Data:
#####

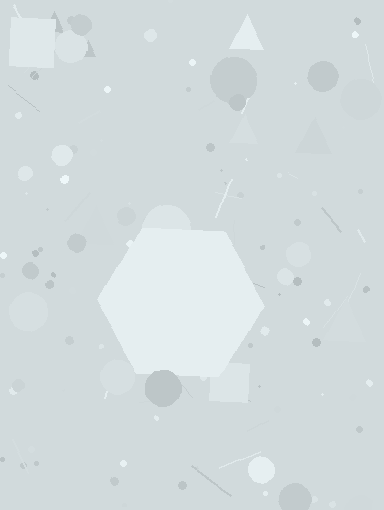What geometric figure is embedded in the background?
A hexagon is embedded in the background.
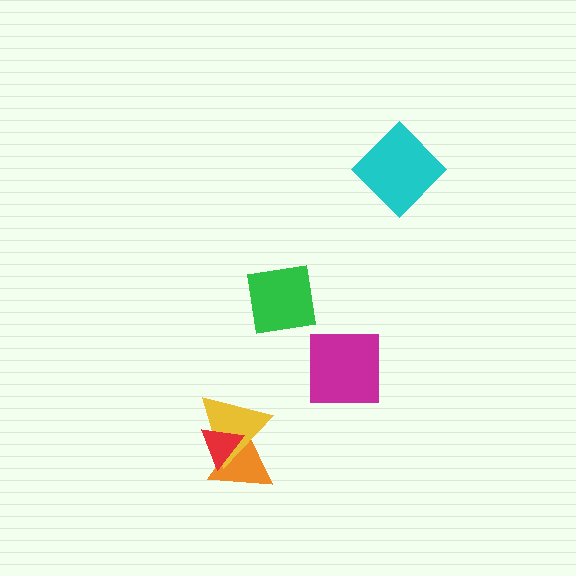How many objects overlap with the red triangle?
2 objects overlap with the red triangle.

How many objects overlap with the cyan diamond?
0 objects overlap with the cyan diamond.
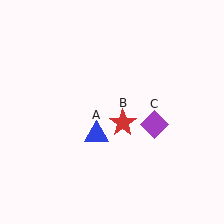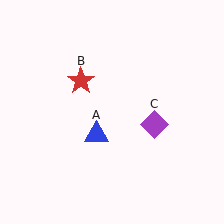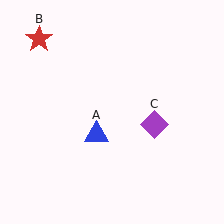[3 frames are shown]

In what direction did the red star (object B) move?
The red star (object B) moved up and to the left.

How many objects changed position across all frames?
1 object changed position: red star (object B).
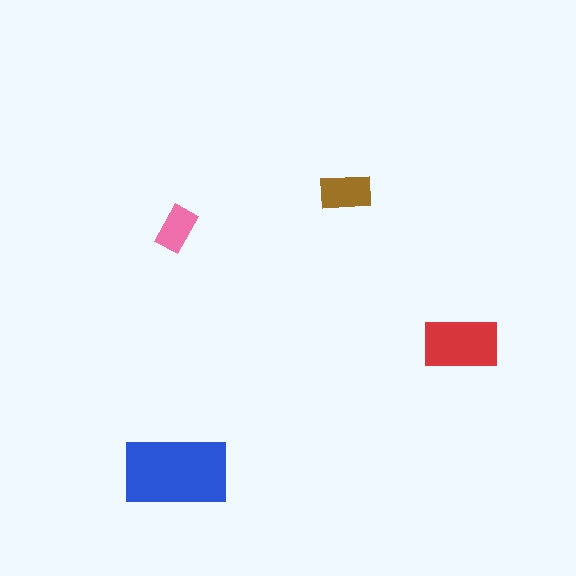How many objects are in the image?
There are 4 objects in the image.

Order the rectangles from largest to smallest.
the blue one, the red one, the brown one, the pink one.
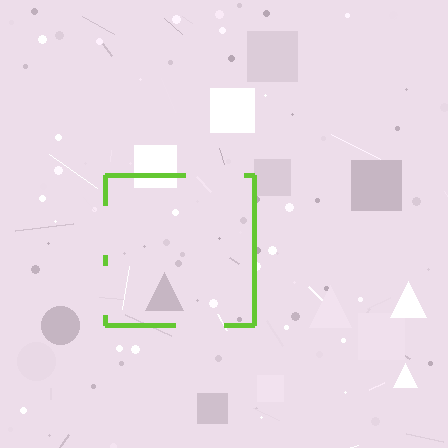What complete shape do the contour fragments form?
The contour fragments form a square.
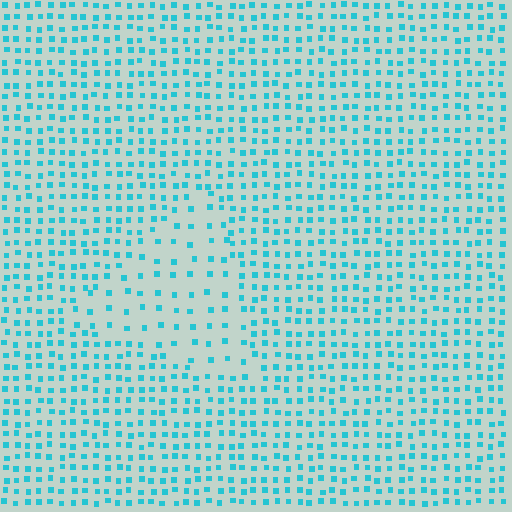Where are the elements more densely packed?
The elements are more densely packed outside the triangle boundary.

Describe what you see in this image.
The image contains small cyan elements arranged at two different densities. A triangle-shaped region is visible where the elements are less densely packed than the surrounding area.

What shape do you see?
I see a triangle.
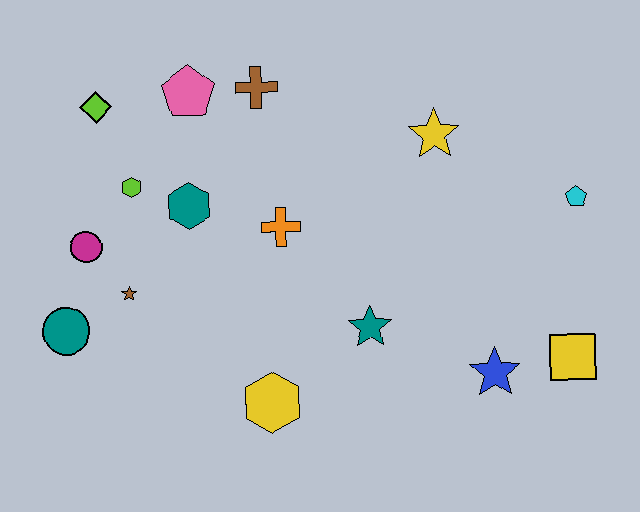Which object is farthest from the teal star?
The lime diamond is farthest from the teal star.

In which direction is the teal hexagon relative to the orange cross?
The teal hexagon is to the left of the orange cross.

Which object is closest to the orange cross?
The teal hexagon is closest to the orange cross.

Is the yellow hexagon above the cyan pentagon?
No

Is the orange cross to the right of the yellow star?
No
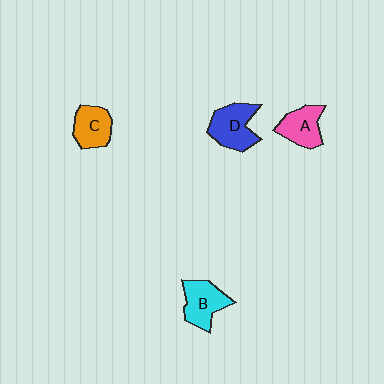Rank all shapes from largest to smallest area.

#####

Exercise instructions: Please reproduce the listing exactly from its opening line through the line that contains "[3 frames are shown]", both included, with all pictures omitted.

Response:
What geometric figure is embedded in the background?
A hexagon is embedded in the background.
How many objects overlap with the red triangle?
2 objects overlap with the red triangle.

How many objects overlap with the cyan diamond?
0 objects overlap with the cyan diamond.
[3 frames are shown]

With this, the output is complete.